→ **Objective**:
Pictures are excluded from this exercise. Transcribe exactly the lines from the one containing "How far apart" through the last line of the listing.

→ **Listed entries**:

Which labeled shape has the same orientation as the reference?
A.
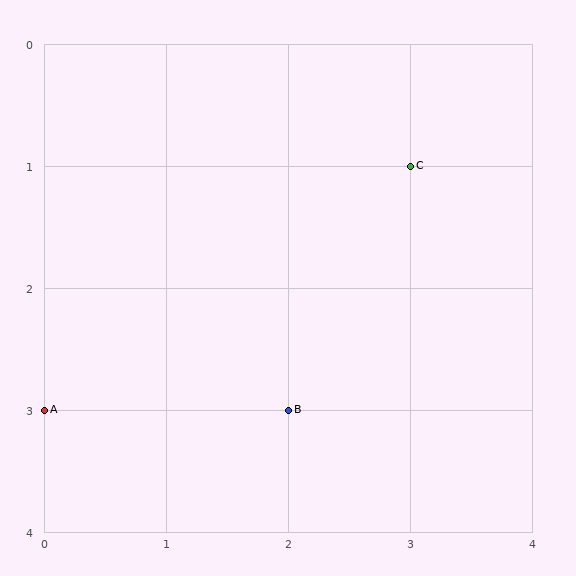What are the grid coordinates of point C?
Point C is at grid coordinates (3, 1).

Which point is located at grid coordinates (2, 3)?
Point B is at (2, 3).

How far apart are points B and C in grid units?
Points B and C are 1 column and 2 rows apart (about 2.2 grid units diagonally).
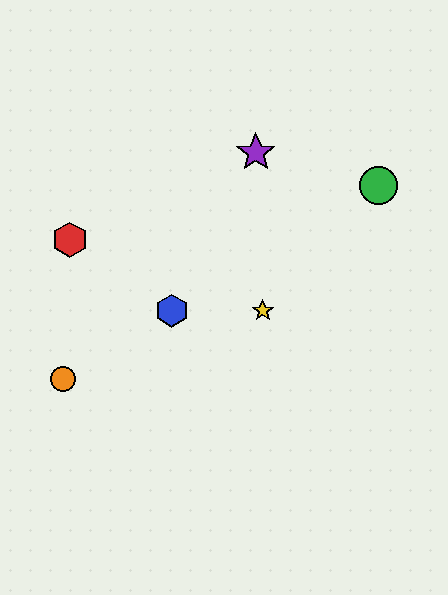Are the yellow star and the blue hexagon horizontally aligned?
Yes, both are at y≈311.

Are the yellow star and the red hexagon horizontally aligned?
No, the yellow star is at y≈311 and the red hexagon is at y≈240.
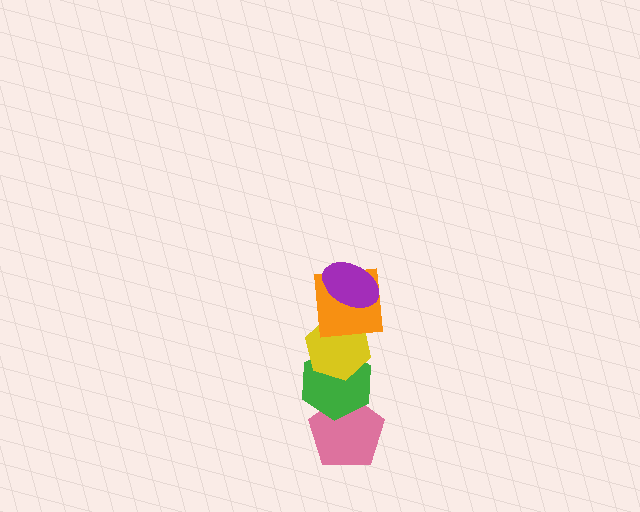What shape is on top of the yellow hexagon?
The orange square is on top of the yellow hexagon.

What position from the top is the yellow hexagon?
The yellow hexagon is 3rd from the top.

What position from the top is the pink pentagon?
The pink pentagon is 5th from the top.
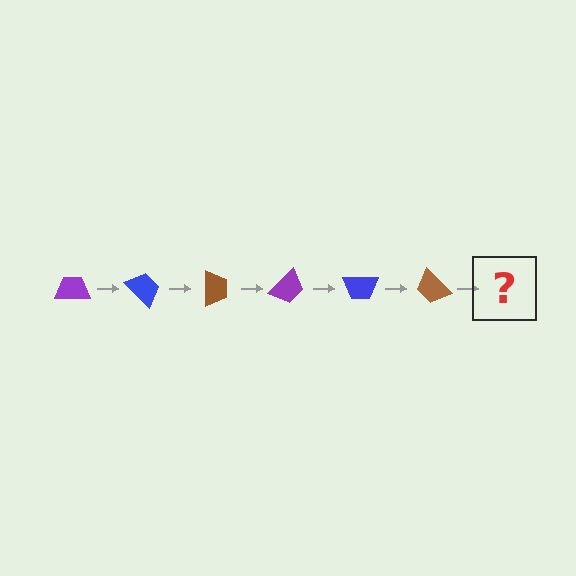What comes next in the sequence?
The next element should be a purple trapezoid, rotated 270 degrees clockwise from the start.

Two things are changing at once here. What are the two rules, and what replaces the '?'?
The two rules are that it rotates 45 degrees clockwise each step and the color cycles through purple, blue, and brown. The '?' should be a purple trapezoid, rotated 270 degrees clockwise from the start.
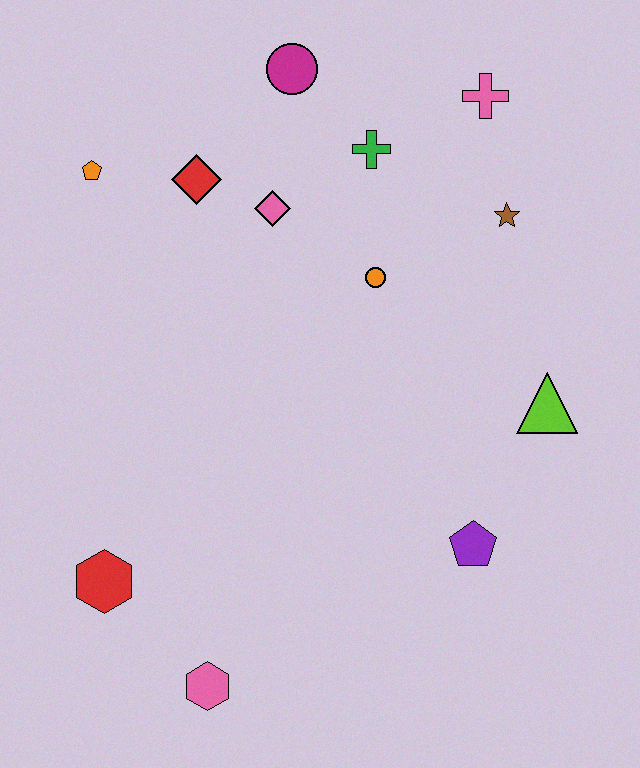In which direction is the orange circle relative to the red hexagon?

→ **Written reply**:
How far apart are points B and C in grid units?
Points B and C are 1 column and 2 rows apart (about 2.2 grid units diagonally).
Are the yellow star and the blue hexagon horizontally aligned?
Yes, both are at y≈311.

Are the yellow star and the red hexagon horizontally aligned?
No, the yellow star is at y≈311 and the red hexagon is at y≈240.
What shape is on top of the yellow hexagon?
The orange square is on top of the yellow hexagon.

What position from the top is the yellow hexagon?
The yellow hexagon is 3rd from the top.

What position from the top is the pink pentagon?
The pink pentagon is 5th from the top.
What comes next in the sequence?
The next element should be a purple trapezoid, rotated 270 degrees clockwise from the start.

Two things are changing at once here. What are the two rules, and what replaces the '?'?
The two rules are that it rotates 45 degrees clockwise each step and the color cycles through purple, blue, and brown. The '?' should be a purple trapezoid, rotated 270 degrees clockwise from the start.
In which direction is the orange circle relative to the red hexagon?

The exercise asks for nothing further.